### [Task description]
Any pictures should be left out; please print exactly the lines between the line with "What change would restore the symmetry?" and the line with "Roughly what percentage", inclusive.

### [Dataset records]
+ + + + + + +

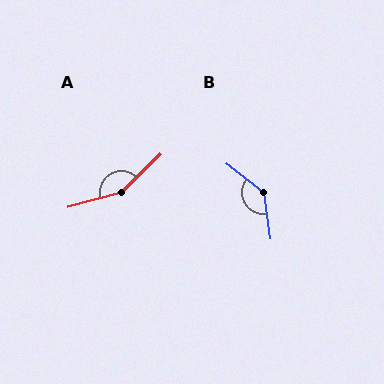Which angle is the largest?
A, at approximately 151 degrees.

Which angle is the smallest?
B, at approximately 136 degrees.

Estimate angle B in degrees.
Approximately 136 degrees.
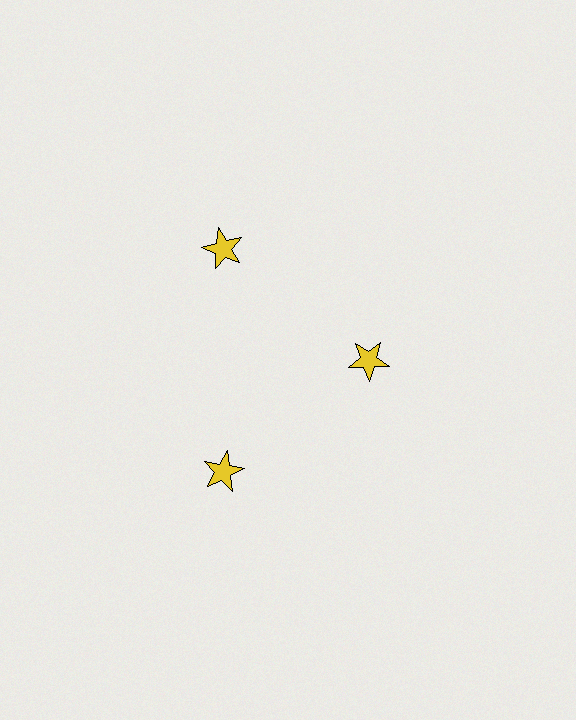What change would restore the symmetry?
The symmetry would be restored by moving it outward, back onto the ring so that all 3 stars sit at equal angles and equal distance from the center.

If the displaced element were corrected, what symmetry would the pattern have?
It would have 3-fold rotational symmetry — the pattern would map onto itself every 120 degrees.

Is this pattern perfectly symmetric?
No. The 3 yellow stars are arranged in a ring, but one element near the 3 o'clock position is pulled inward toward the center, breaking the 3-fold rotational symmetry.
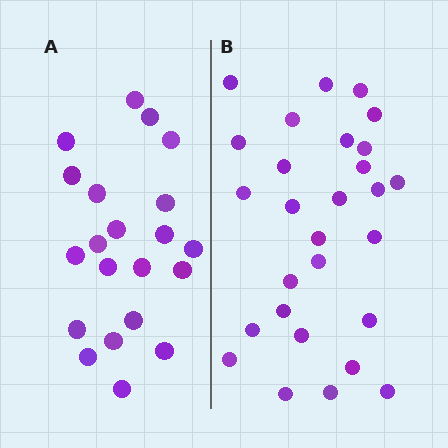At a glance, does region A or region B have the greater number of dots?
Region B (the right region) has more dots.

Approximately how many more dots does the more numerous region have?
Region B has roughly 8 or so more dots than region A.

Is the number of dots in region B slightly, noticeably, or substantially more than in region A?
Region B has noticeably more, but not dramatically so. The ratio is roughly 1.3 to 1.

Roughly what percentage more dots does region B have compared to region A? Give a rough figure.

+ + + + + + +

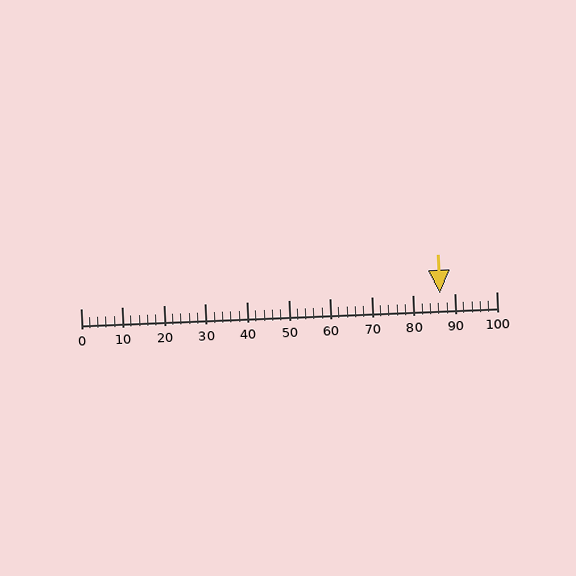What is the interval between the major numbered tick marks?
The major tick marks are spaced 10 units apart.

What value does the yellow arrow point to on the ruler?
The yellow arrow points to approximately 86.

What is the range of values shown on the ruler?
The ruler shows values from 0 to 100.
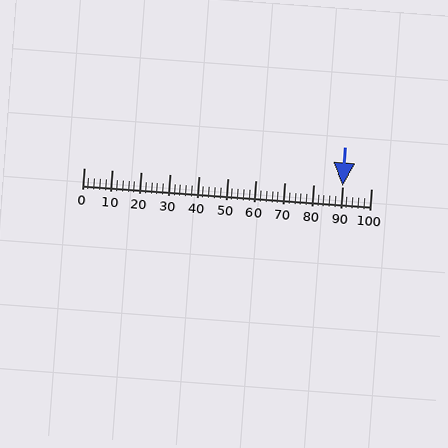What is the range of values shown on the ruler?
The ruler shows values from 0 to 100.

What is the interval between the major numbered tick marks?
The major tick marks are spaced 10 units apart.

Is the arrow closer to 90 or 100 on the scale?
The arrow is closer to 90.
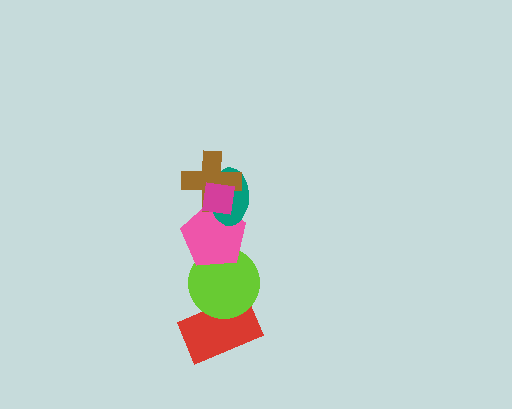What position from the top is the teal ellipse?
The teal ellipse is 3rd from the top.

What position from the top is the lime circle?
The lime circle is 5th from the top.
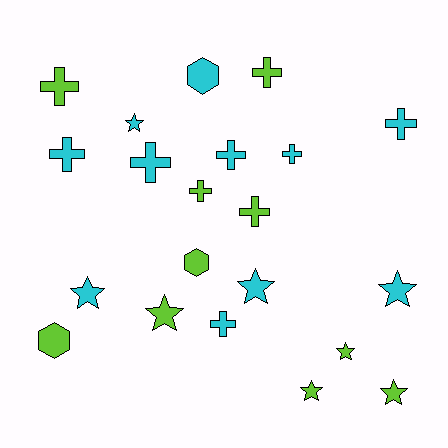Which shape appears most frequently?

+ + + + + + +

### [Solution to this exercise]
What change would restore the symmetry?
The symmetry would be restored by moving it outward, back onto the ring so that all 3 stars sit at equal angles and equal distance from the center.

If the displaced element were corrected, what symmetry would the pattern have?
It would have 3-fold rotational symmetry — the pattern would map onto itself every 120 degrees.

Is this pattern perfectly symmetric?
No. The 3 yellow stars are arranged in a ring, but one element near the 3 o'clock position is pulled inward toward the center, breaking the 3-fold rotational symmetry.
At a glance, does region A or region B have the greater number of dots?
Region B (the right region) has more dots.

Approximately how many more dots does the more numerous region have?
Region B has roughly 8 or so more dots than region A.

Is the number of dots in region B slightly, noticeably, or substantially more than in region A?
Region B has noticeably more, but not dramatically so. The ratio is roughly 1.3 to 1.

Roughly what percentage more dots does region B have compared to region A? Give a rough figure.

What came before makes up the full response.